▶ TASK
Give back exactly the lines running from the line that holds "If you connected" through the line that holds "How many objects are in this image?", ends included, and no other lines.

[Stored entries]
________________________
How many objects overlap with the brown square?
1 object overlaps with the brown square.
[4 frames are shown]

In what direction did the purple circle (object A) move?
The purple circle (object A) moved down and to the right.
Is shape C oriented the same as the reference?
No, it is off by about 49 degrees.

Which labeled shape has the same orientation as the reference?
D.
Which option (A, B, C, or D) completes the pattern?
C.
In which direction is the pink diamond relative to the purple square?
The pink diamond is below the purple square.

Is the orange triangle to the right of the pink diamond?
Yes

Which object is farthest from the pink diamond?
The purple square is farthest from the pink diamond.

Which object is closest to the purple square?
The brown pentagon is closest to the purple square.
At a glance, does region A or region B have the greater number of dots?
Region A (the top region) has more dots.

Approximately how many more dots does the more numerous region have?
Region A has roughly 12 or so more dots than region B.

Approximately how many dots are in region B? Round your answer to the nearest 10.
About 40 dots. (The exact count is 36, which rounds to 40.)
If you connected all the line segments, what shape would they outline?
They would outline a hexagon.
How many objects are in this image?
________________________
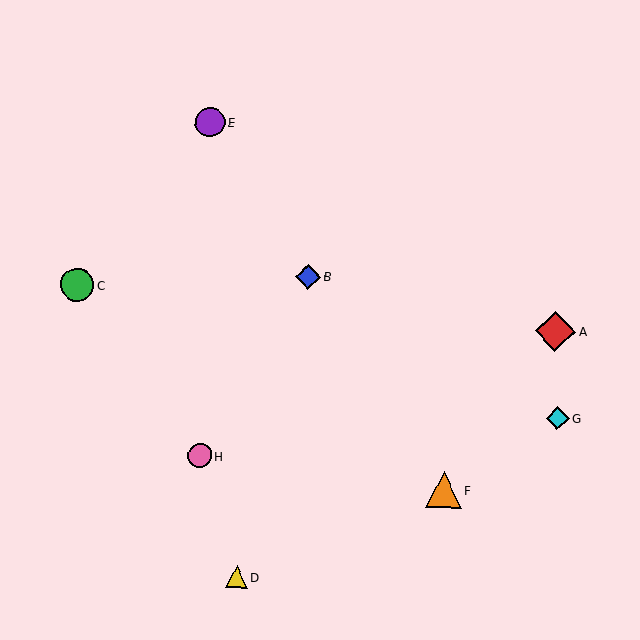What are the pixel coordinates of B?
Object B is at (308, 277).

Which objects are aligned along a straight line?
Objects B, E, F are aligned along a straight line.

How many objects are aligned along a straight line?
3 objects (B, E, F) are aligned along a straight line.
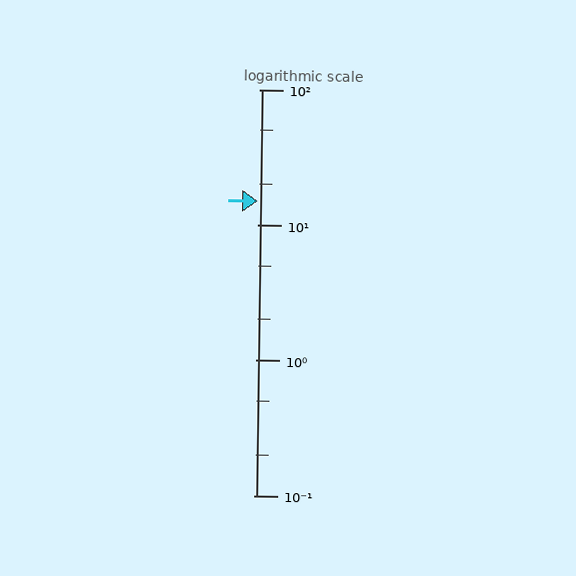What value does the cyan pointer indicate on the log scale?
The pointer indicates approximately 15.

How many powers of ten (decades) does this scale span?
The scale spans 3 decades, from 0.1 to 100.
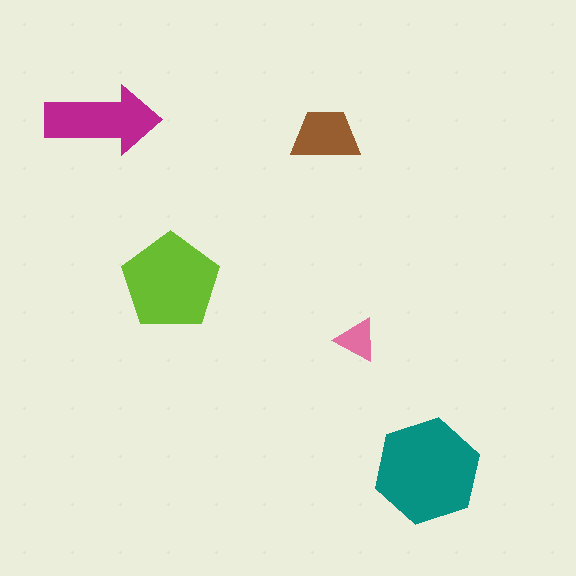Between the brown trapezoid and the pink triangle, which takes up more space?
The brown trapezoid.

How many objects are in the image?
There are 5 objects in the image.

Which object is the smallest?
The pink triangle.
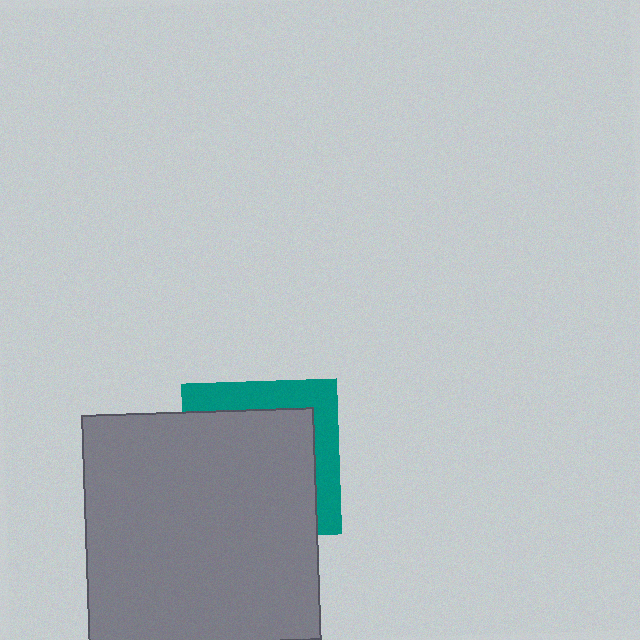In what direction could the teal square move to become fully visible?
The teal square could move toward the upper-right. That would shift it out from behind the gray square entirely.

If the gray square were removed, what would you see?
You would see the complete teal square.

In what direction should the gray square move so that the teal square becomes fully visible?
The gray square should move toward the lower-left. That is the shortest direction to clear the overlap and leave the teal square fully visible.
________________________
▶ THE COMPLETED TASK
If you connected all the line segments, what shape would they outline?
They would outline a hexagon.
How many objects are in this image?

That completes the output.